» **Exercise**
Starting at the line that contains "Which shape appears most frequently?", reproduce every line through the end of the entries below, with no pictures in the copy.

» **Material provided**
>> begin

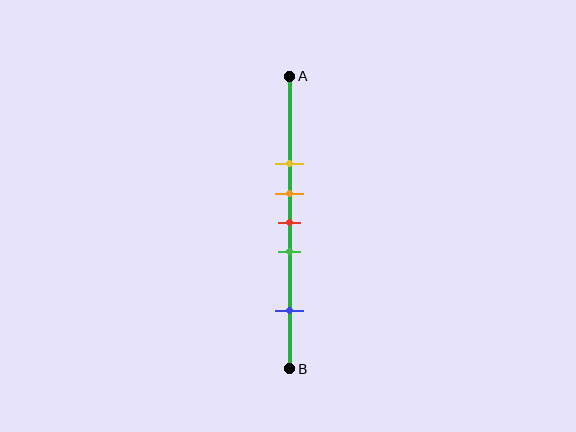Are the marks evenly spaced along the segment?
No, the marks are not evenly spaced.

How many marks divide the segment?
There are 5 marks dividing the segment.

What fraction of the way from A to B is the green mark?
The green mark is approximately 60% (0.6) of the way from A to B.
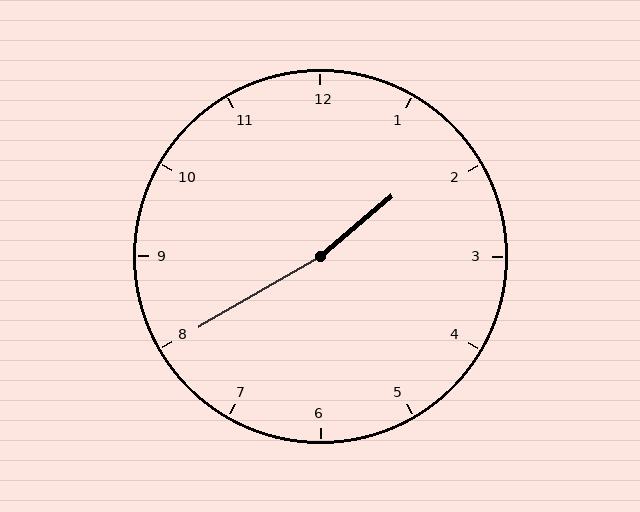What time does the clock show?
1:40.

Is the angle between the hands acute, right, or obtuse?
It is obtuse.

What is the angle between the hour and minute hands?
Approximately 170 degrees.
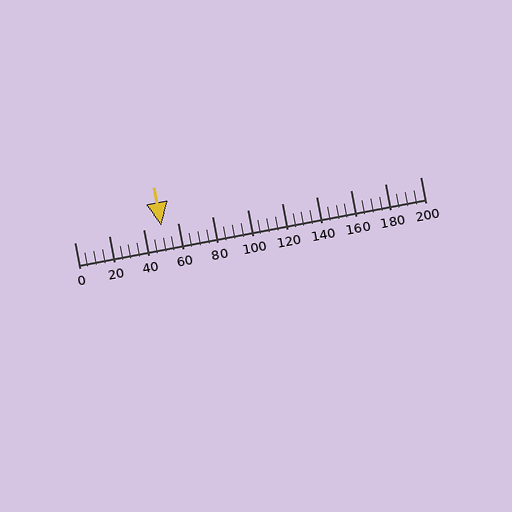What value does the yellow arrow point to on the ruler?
The yellow arrow points to approximately 50.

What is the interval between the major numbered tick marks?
The major tick marks are spaced 20 units apart.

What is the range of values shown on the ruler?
The ruler shows values from 0 to 200.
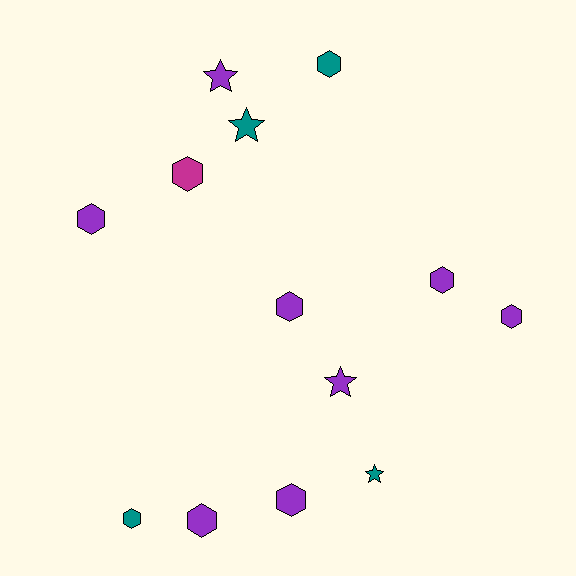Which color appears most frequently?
Purple, with 8 objects.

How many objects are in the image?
There are 13 objects.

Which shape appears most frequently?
Hexagon, with 9 objects.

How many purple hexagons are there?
There are 6 purple hexagons.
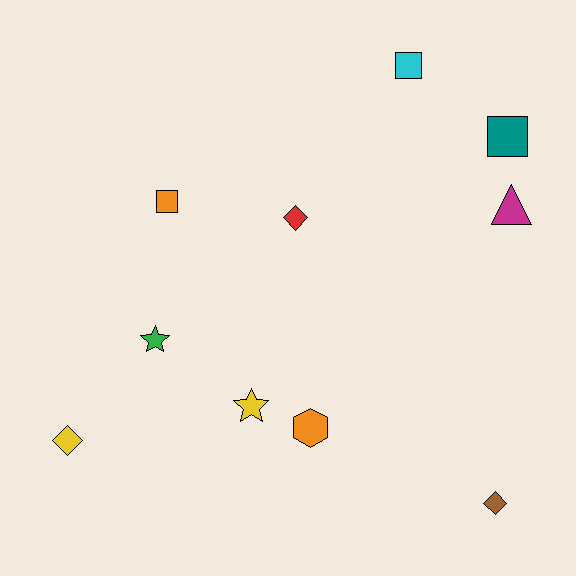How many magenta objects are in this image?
There is 1 magenta object.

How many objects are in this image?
There are 10 objects.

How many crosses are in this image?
There are no crosses.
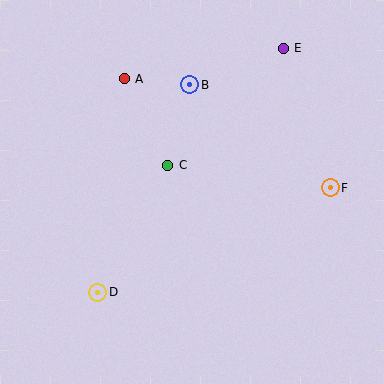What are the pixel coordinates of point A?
Point A is at (124, 79).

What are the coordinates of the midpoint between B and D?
The midpoint between B and D is at (144, 188).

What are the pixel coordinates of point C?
Point C is at (168, 165).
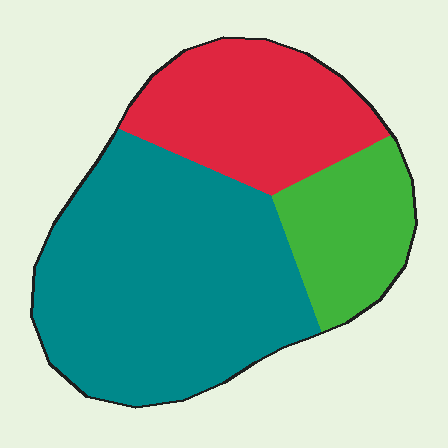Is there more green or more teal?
Teal.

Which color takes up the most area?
Teal, at roughly 55%.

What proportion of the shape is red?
Red takes up between a quarter and a half of the shape.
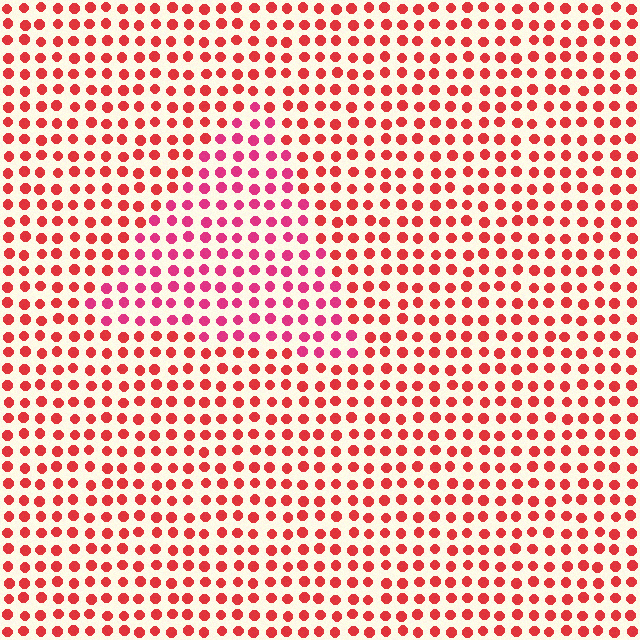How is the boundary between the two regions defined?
The boundary is defined purely by a slight shift in hue (about 26 degrees). Spacing, size, and orientation are identical on both sides.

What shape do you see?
I see a triangle.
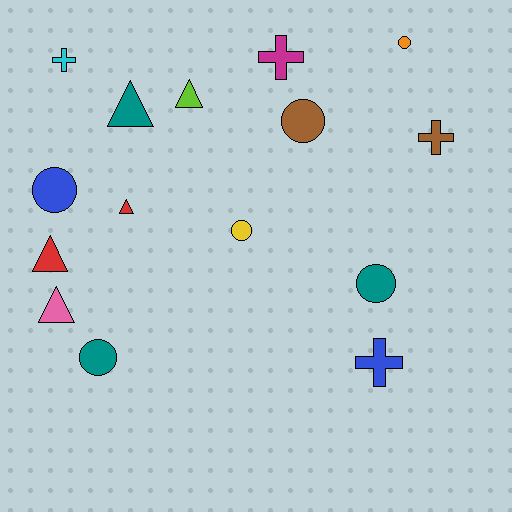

>> end

» **Exercise answer**
Which shape appears most frequently?
Hexagon, with 9 objects.

How many purple hexagons are there?
There are 6 purple hexagons.
How many magenta objects are in this image?
There is 1 magenta object.

How many objects are in this image?
There are 10 objects.

How many crosses are in this image?
There are no crosses.
What are the pixel coordinates of point A?
Point A is at (124, 79).

What are the coordinates of the midpoint between B and D?
The midpoint between B and D is at (144, 188).

What are the pixel coordinates of point C?
Point C is at (168, 165).
Is there more green or more teal?
Teal.

Which color takes up the most area?
Teal, at roughly 55%.

What proportion of the shape is red?
Red takes up between a quarter and a half of the shape.
How is the boundary between the two regions defined?
The boundary is defined purely by a slight shift in hue (about 26 degrees). Spacing, size, and orientation are identical on both sides.

What shape do you see?
I see a triangle.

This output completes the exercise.